Problem to work on – Please find every line in the records below that contains the string "there", and copy each one. Case counts.

Outline records:
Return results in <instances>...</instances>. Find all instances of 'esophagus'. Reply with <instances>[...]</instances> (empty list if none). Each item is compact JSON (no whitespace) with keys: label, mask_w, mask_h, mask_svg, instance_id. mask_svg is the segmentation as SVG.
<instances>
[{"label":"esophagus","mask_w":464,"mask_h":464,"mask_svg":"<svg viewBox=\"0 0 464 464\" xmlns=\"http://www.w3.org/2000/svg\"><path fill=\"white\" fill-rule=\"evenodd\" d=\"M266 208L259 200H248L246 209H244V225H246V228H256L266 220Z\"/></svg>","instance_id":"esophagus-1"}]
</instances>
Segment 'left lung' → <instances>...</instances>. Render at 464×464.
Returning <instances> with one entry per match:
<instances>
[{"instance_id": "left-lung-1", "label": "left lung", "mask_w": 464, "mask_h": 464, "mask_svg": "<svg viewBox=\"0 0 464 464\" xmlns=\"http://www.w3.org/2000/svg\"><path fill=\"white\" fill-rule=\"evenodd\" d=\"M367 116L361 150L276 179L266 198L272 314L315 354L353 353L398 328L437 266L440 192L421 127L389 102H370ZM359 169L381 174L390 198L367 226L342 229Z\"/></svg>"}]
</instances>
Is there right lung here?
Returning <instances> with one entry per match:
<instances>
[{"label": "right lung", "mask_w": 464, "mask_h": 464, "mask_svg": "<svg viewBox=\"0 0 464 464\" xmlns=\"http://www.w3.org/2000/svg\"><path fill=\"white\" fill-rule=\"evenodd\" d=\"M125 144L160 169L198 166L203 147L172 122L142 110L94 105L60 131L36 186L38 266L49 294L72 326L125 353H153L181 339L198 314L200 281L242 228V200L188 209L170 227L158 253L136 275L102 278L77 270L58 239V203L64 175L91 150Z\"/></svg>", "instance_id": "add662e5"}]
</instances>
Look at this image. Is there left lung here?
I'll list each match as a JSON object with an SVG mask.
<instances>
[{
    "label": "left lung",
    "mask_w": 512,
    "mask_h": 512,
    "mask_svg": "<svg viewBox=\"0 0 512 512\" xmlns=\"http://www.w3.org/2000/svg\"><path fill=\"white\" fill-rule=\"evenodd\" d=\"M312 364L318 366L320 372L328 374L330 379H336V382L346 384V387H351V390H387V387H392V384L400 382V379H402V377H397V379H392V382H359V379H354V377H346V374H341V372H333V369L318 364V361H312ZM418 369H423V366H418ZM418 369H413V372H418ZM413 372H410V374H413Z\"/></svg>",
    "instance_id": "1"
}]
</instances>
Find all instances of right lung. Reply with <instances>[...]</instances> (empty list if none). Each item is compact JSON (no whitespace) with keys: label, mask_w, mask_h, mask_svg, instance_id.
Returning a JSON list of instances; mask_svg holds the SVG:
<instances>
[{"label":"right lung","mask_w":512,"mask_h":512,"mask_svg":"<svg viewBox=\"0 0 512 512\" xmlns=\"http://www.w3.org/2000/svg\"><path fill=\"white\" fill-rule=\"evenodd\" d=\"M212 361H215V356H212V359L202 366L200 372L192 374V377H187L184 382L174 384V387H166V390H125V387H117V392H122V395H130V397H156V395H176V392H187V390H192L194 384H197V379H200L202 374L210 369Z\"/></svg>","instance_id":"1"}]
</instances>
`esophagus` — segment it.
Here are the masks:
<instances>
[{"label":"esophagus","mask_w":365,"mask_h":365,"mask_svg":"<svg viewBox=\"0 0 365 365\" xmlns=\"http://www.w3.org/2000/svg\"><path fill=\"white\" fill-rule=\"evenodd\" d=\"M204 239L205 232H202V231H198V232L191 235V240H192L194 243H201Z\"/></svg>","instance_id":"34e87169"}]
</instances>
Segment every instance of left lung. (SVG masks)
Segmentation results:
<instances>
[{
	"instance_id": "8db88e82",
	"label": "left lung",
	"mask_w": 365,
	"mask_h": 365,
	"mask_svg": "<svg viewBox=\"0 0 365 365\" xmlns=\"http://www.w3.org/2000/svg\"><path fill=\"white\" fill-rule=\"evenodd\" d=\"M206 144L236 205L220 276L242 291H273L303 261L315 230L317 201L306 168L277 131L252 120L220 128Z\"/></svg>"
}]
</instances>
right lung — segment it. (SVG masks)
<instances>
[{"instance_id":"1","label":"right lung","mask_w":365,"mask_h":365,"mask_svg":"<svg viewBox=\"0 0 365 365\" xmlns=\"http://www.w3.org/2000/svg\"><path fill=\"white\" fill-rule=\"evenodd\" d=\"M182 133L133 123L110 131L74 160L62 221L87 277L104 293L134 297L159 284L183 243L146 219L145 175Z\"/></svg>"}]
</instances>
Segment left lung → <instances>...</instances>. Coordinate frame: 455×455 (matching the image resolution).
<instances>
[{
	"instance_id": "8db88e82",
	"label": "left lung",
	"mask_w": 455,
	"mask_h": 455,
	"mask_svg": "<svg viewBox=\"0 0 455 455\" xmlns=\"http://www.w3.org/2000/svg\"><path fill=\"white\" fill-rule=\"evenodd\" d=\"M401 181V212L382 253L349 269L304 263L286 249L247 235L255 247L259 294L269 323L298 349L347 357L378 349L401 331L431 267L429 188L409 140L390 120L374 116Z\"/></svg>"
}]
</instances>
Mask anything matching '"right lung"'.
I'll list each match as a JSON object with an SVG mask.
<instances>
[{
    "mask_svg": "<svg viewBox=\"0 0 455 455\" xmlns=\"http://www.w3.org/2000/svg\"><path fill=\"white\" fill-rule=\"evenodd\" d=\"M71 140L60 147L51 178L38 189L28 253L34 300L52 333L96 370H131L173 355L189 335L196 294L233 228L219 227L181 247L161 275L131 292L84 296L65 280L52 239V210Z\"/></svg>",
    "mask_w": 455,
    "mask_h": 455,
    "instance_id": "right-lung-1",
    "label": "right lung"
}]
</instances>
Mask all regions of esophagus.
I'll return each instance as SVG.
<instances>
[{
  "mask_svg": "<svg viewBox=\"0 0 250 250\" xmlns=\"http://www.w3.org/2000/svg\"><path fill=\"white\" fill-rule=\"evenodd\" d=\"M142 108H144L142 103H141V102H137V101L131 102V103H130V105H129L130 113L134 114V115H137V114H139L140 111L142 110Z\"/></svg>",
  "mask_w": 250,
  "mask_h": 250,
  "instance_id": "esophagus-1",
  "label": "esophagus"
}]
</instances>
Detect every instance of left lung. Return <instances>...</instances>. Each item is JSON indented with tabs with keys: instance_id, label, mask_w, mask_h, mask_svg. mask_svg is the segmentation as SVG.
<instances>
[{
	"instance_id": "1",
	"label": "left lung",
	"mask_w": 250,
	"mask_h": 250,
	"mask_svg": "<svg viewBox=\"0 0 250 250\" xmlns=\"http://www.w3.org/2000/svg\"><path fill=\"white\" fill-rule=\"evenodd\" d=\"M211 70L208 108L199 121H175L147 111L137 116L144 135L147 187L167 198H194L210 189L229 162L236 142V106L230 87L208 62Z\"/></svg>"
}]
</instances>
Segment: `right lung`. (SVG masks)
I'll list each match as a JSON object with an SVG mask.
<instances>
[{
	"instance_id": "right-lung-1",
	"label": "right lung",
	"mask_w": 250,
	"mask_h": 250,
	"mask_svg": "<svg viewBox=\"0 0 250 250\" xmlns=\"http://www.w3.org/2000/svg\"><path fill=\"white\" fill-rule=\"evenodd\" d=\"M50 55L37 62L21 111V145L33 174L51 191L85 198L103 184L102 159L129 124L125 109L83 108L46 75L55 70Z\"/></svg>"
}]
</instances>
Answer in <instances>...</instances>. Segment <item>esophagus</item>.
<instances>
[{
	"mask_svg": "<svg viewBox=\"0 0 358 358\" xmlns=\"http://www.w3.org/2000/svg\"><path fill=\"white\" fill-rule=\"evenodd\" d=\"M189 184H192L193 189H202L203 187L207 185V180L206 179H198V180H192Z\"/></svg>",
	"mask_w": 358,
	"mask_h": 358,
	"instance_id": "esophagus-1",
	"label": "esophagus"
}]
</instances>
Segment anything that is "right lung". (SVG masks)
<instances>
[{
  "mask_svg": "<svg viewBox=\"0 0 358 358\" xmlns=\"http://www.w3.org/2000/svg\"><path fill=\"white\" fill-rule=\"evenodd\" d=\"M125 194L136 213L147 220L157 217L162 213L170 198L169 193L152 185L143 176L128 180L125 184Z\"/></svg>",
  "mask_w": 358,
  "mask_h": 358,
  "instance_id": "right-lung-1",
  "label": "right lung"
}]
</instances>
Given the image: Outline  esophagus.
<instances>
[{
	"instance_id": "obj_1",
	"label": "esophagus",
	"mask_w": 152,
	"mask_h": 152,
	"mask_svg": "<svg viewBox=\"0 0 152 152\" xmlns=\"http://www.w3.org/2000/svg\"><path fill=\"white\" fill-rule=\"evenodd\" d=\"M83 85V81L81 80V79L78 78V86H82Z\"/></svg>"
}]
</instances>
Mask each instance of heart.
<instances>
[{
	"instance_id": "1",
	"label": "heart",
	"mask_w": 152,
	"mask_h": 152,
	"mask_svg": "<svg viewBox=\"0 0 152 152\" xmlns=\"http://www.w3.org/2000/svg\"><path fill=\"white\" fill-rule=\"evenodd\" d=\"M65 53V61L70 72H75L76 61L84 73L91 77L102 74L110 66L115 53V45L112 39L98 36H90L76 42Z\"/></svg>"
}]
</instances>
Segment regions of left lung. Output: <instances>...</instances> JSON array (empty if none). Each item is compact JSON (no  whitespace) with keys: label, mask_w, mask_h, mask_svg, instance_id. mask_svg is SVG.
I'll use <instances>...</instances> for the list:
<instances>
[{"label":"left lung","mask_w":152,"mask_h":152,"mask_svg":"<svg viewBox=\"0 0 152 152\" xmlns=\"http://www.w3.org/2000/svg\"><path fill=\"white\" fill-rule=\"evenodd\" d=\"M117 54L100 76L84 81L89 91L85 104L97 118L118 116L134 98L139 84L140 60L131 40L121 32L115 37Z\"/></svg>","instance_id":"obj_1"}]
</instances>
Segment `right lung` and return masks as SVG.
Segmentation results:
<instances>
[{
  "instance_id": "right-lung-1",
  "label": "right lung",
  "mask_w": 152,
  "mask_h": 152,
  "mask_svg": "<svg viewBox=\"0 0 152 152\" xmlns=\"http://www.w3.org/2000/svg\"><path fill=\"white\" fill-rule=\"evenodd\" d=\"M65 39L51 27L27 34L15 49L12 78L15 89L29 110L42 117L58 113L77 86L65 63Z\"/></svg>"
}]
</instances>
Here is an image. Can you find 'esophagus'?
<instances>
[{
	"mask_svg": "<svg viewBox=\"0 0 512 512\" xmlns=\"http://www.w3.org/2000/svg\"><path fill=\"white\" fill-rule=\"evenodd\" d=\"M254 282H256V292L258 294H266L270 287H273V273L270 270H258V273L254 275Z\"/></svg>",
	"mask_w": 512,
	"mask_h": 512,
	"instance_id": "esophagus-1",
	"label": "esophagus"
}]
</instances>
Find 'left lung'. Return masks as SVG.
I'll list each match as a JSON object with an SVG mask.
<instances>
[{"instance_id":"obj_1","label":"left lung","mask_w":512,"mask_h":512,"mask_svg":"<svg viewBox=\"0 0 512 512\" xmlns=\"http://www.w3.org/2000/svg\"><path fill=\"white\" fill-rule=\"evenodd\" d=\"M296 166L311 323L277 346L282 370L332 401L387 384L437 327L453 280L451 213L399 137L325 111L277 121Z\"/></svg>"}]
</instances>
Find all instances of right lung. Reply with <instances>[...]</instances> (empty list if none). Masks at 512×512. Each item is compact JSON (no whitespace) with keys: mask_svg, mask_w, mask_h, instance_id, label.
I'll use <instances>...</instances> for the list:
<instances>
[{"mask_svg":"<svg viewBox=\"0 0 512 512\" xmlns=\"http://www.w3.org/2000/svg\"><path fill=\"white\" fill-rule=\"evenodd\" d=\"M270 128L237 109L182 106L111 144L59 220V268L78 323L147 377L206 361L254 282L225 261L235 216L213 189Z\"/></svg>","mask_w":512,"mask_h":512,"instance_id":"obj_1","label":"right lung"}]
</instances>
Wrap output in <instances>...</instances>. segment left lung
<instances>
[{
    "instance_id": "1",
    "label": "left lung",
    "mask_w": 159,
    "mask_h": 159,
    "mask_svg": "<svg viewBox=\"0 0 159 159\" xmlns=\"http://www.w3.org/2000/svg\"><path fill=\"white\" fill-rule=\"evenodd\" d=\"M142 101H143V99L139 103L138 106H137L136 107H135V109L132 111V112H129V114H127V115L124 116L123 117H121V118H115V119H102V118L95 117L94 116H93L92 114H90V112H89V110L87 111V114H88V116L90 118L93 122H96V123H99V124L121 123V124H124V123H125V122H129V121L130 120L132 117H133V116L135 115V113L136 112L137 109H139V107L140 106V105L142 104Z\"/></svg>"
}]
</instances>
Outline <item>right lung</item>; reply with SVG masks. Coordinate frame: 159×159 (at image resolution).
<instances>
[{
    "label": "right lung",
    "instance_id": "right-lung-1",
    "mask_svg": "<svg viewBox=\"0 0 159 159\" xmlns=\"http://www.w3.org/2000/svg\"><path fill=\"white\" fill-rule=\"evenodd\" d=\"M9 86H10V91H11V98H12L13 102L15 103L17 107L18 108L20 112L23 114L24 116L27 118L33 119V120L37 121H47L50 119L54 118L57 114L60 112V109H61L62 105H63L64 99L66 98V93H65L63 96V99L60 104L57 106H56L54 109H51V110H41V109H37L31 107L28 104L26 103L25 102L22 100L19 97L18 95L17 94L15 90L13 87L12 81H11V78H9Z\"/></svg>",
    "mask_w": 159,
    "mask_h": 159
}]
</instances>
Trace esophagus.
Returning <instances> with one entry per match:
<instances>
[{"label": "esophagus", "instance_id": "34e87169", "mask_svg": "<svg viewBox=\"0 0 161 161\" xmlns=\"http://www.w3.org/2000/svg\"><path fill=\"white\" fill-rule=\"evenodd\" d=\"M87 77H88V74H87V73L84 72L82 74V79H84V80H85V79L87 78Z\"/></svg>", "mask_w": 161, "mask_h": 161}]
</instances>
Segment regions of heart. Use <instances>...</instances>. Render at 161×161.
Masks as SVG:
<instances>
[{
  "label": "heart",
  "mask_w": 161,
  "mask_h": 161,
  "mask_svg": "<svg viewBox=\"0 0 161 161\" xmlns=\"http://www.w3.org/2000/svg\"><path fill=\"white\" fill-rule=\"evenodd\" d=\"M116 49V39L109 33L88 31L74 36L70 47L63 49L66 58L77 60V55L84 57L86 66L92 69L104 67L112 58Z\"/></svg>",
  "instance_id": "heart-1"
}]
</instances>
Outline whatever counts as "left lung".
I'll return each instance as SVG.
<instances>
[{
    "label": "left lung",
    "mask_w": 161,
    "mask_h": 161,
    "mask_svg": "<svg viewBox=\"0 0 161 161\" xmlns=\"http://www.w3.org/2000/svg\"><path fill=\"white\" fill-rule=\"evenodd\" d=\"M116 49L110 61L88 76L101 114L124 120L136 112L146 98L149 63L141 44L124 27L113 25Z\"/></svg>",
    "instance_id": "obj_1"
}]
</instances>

Response to this task –
Is there right lung here?
Look at this image. Is there left lung here?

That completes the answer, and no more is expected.